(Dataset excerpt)
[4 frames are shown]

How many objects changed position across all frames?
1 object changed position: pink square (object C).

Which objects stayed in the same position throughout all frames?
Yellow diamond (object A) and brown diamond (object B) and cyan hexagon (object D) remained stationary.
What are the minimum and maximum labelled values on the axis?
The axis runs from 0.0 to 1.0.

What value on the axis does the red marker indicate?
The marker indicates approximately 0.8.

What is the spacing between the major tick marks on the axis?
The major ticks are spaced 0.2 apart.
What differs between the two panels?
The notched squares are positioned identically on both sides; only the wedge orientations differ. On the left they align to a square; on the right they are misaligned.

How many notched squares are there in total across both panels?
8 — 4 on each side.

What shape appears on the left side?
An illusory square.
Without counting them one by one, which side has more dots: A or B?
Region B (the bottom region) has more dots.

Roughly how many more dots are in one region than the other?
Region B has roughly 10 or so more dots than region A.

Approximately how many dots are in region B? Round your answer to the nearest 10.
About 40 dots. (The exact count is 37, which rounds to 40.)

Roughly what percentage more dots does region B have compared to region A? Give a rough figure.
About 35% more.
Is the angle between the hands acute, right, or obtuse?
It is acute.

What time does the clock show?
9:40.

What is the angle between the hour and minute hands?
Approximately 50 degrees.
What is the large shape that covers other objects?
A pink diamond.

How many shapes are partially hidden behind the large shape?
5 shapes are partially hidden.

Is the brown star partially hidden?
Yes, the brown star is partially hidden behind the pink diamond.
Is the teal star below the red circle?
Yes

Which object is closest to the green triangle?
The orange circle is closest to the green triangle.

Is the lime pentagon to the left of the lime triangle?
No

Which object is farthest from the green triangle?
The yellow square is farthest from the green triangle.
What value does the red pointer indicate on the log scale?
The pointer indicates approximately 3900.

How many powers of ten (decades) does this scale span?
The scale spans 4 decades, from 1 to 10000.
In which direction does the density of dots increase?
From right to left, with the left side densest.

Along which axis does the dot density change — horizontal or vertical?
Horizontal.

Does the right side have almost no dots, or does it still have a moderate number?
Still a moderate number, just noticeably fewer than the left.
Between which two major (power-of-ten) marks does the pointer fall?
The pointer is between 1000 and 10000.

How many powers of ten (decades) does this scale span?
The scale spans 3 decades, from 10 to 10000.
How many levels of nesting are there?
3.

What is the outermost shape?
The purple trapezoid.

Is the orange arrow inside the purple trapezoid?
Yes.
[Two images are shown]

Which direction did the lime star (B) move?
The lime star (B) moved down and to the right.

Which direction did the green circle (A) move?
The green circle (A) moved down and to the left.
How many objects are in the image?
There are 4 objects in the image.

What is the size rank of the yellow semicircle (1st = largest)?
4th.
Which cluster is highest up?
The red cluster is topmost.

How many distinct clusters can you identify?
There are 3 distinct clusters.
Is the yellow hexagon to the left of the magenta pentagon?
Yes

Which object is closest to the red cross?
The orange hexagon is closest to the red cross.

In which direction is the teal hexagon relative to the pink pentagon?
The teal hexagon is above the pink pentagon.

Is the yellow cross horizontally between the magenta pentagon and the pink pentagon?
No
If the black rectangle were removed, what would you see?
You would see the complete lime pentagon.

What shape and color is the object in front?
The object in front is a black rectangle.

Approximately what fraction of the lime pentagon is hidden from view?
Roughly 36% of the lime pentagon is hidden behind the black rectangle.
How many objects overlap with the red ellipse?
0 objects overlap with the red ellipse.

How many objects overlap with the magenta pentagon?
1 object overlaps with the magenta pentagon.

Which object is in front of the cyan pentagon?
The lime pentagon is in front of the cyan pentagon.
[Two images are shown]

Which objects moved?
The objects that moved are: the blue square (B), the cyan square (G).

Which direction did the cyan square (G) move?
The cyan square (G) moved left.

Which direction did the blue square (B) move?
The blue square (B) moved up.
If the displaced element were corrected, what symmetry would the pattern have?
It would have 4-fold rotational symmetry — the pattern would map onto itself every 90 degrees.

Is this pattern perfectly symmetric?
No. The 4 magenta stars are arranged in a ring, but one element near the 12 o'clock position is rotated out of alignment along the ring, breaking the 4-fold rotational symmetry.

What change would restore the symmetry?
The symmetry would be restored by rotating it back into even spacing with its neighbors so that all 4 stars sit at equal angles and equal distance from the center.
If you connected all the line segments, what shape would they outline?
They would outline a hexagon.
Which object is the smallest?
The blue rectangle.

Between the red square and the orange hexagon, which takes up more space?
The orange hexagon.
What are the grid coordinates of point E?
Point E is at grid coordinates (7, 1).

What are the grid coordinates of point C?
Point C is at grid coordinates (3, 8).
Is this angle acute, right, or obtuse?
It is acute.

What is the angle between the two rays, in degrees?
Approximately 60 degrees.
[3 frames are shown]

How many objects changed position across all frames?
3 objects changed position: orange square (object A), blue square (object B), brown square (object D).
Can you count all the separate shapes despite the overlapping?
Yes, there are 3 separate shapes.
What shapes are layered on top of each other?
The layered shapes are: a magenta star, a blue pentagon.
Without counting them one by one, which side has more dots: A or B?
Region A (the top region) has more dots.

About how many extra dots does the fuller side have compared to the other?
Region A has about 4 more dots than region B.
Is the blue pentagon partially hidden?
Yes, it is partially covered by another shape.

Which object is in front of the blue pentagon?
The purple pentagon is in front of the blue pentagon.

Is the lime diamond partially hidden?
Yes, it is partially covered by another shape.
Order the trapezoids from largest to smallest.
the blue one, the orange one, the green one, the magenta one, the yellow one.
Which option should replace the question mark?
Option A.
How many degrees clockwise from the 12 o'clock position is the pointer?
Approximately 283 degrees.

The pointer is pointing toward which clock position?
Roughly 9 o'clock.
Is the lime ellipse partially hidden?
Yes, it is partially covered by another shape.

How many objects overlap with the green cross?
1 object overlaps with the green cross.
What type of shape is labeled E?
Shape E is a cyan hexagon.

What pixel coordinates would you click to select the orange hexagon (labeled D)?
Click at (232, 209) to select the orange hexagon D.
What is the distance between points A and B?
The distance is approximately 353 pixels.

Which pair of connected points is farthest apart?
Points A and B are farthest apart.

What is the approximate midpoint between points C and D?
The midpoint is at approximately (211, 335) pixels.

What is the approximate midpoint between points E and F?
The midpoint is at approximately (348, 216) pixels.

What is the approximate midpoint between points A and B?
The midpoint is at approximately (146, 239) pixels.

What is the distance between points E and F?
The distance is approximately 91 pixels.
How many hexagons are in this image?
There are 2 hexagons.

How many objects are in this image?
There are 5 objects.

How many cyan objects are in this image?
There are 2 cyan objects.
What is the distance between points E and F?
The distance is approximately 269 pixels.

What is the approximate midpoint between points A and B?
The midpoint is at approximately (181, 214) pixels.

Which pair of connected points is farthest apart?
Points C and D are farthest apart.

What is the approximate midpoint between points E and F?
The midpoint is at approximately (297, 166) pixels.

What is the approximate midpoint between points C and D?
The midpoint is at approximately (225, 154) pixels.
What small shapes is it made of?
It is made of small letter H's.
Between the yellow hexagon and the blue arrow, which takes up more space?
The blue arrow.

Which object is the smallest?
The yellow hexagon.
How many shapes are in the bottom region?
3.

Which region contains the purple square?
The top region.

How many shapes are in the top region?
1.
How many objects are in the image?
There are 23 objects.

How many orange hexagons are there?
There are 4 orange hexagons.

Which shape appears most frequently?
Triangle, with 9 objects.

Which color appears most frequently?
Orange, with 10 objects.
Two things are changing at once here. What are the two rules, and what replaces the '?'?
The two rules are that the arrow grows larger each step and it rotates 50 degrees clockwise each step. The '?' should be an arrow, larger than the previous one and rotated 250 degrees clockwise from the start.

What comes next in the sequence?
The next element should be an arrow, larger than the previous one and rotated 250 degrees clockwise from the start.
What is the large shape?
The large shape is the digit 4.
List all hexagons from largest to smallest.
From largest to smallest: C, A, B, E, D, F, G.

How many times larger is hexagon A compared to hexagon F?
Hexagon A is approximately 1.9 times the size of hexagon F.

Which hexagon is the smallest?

* _What is asked_: Copy out exactly the lines from the line with "What is the large shape?" to the end of the listing, including both of those lines, and give nothing else.

* _Result_:
What is the large shape?
The large shape is the digit 4.
List all hexagons from largest to smallest.
From largest to smallest: C, A, B, E, D, F, G.

How many times larger is hexagon A compared to hexagon F?
Hexagon A is approximately 1.9 times the size of hexagon F.

Which hexagon is the smallest?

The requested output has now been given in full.